--- start Listing ---
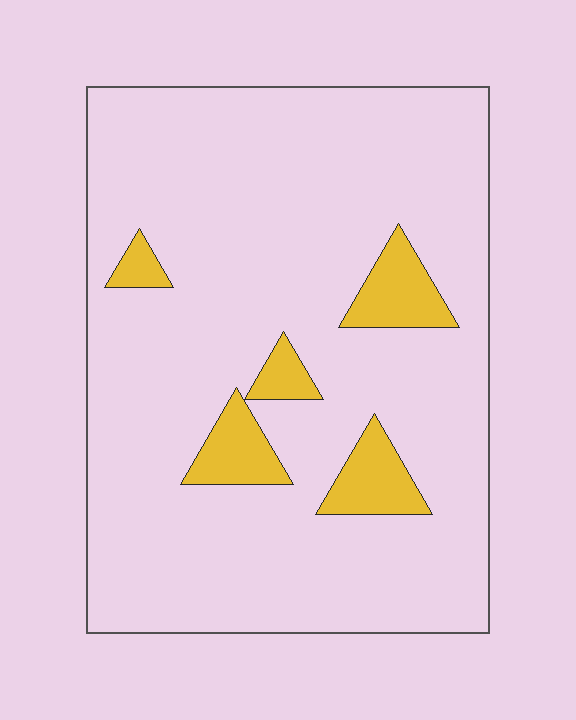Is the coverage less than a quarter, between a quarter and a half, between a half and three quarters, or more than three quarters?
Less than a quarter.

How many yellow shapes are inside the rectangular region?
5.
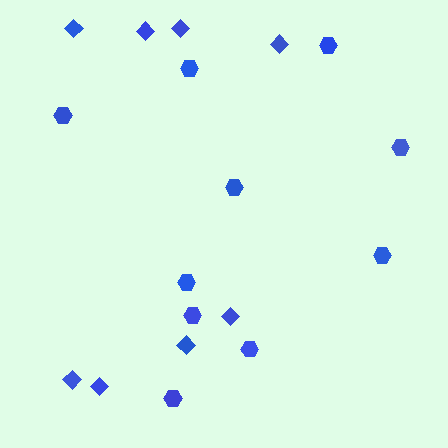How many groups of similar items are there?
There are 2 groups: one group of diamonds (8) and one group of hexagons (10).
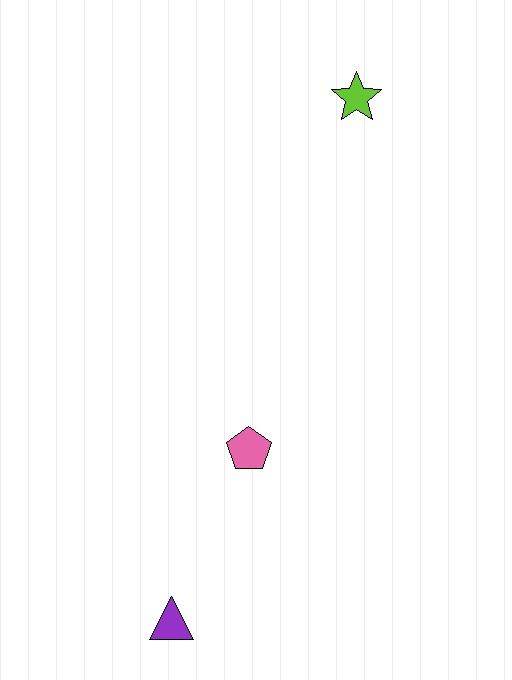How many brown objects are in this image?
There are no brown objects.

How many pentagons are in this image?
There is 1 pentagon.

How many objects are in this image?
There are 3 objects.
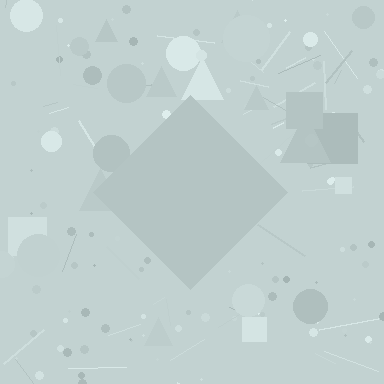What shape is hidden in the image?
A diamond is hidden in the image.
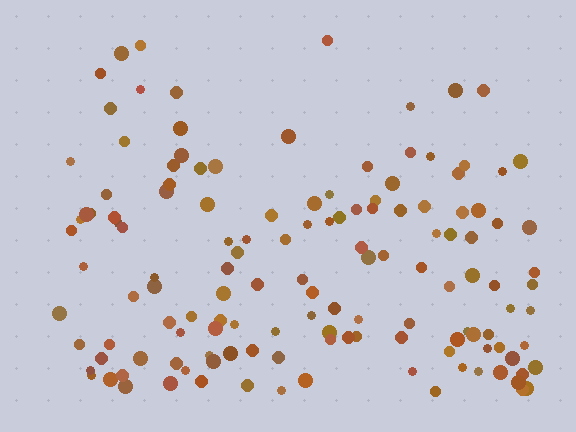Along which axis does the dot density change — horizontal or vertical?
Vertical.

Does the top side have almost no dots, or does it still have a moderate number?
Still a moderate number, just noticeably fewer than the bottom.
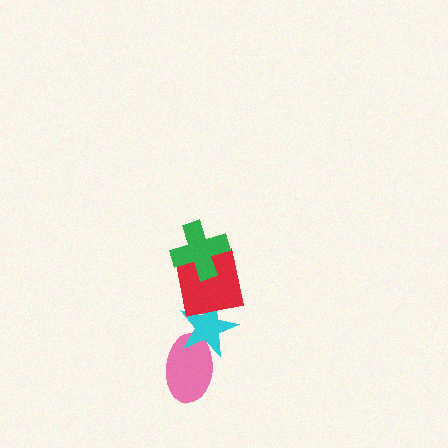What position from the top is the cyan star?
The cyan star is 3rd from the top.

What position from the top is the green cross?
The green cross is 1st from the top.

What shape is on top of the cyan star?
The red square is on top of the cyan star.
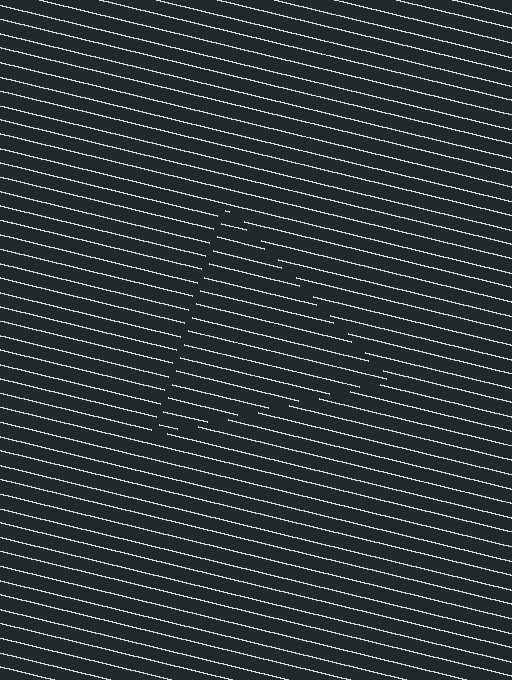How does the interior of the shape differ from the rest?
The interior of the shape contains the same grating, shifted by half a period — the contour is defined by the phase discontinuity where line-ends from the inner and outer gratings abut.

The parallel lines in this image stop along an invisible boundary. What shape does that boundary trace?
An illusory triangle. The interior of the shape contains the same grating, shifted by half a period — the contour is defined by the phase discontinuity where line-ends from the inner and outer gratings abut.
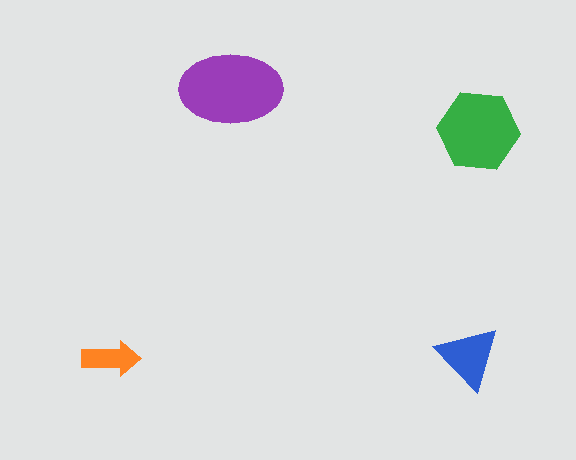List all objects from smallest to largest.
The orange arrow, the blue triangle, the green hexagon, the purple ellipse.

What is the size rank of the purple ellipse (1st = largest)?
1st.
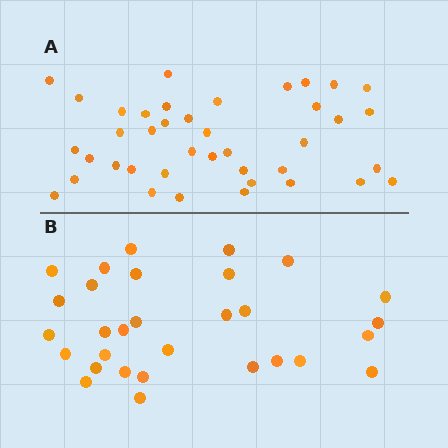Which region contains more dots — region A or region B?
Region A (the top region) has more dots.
--- end Listing ---
**Directions for this task:** Print the lines from the one that contains "What is the" through the last line of the data, exactly and in full, and no other lines. Pictures are not part of the copy.

**Response to this exercise:**
What is the size rank of the purple ellipse (1st = largest)?
1st.
Which region contains more dots — region A or region B?
Region A (the top region) has more dots.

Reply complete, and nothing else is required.